»»

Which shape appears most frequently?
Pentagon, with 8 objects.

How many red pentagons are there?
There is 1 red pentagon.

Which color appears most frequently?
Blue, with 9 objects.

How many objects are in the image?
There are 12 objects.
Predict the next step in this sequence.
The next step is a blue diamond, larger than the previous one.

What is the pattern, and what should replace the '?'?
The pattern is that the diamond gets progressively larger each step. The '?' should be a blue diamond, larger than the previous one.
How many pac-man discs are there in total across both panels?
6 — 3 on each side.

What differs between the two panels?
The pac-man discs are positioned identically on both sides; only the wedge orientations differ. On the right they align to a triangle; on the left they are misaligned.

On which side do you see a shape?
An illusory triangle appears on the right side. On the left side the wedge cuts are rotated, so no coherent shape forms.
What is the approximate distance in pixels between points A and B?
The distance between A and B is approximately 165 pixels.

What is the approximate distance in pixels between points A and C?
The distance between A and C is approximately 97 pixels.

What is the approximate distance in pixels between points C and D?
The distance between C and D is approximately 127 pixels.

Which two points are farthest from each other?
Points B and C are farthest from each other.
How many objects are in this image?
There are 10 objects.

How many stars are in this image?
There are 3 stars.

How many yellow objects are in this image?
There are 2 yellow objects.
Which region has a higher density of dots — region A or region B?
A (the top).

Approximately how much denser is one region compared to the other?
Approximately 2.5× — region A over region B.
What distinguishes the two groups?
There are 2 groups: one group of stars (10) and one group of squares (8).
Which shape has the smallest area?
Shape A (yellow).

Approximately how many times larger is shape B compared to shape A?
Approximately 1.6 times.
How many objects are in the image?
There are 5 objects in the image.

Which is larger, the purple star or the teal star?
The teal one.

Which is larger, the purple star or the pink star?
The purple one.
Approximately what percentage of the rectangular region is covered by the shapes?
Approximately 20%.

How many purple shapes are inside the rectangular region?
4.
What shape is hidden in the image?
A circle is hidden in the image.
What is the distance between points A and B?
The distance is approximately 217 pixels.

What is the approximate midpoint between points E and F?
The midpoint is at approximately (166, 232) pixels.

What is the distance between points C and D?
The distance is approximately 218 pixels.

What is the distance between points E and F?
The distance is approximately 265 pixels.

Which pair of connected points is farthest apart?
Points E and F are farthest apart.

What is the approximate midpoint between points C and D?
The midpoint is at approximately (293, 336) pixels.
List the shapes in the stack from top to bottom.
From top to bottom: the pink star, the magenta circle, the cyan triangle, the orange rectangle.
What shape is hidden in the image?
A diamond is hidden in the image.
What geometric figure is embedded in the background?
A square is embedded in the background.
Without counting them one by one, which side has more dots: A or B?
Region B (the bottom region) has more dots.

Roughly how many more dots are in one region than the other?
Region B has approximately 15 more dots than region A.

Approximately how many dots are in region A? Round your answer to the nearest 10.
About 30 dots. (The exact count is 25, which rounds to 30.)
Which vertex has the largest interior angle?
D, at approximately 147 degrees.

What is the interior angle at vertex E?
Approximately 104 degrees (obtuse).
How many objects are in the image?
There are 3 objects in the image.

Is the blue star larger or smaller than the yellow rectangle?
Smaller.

««

> **GIVEN TASK**
Transcribe all the entries, keeping each one exactly as it is.

> **EXERCISE SOLUTION**
Which shape appears most frequently?
Pentagon, with 8 objects.

How many red pentagons are there?
There is 1 red pentagon.

Which color appears most frequently?
Blue, with 9 objects.

How many objects are in the image?
There are 12 objects.
Predict the next step in this sequence.
The next step is a blue diamond, larger than the previous one.

What is the pattern, and what should replace the '?'?
The pattern is that the diamond gets progressively larger each step. The '?' should be a blue diamond, larger than the previous one.
How many pac-man discs are there in total across both panels?
6 — 3 on each side.

What differs between the two panels?
The pac-man discs are positioned identically on both sides; only the wedge orientations differ. On the right they align to a triangle; on the left they are misaligned.

On which side do you see a shape?
An illusory triangle appears on the right side. On the left side the wedge cuts are rotated, so no coherent shape forms.
What is the approximate distance in pixels between points A and B?
The distance between A and B is approximately 165 pixels.

What is the approximate distance in pixels between points A and C?
The distance between A and C is approximately 97 pixels.

What is the approximate distance in pixels between points C and D?
The distance between C and D is approximately 127 pixels.

Which two points are farthest from each other?
Points B and C are farthest from each other.
How many objects are in this image?
There are 10 objects.

How many stars are in this image?
There are 3 stars.

How many yellow objects are in this image?
There are 2 yellow objects.
Which region has a higher density of dots — region A or region B?
A (the top).

Approximately how much denser is one region compared to the other?
Approximately 2.5× — region A over region B.
What distinguishes the two groups?
There are 2 groups: one group of stars (10) and one group of squares (8).
Which shape has the smallest area?
Shape A (yellow).

Approximately how many times larger is shape B compared to shape A?
Approximately 1.6 times.
How many objects are in the image?
There are 5 objects in the image.

Which is larger, the purple star or the teal star?
The teal one.

Which is larger, the purple star or the pink star?
The purple one.
Approximately what percentage of the rectangular region is covered by the shapes?
Approximately 20%.

How many purple shapes are inside the rectangular region?
4.
What shape is hidden in the image?
A circle is hidden in the image.
What is the distance between points A and B?
The distance is approximately 217 pixels.

What is the approximate midpoint between points E and F?
The midpoint is at approximately (166, 232) pixels.

What is the distance between points C and D?
The distance is approximately 218 pixels.

What is the distance between points E and F?
The distance is approximately 265 pixels.

Which pair of connected points is farthest apart?
Points E and F are farthest apart.

What is the approximate midpoint between points C and D?
The midpoint is at approximately (293, 336) pixels.
List the shapes in the stack from top to bottom.
From top to bottom: the pink star, the magenta circle, the cyan triangle, the orange rectangle.
What shape is hidden in the image?
A diamond is hidden in the image.
What geometric figure is embedded in the background?
A square is embedded in the background.
Without counting them one by one, which side has more dots: A or B?
Region B (the bottom region) has more dots.

Roughly how many more dots are in one region than the other?
Region B has approximately 15 more dots than region A.

Approximately how many dots are in region A? Round your answer to the nearest 10.
About 30 dots. (The exact count is 25, which rounds to 30.)
Which vertex has the largest interior angle?
D, at approximately 147 degrees.

What is the interior angle at vertex E?
Approximately 104 degrees (obtuse).
How many objects are in the image?
There are 3 objects in the image.

Is the blue star larger or smaller than the yellow rectangle?
Smaller.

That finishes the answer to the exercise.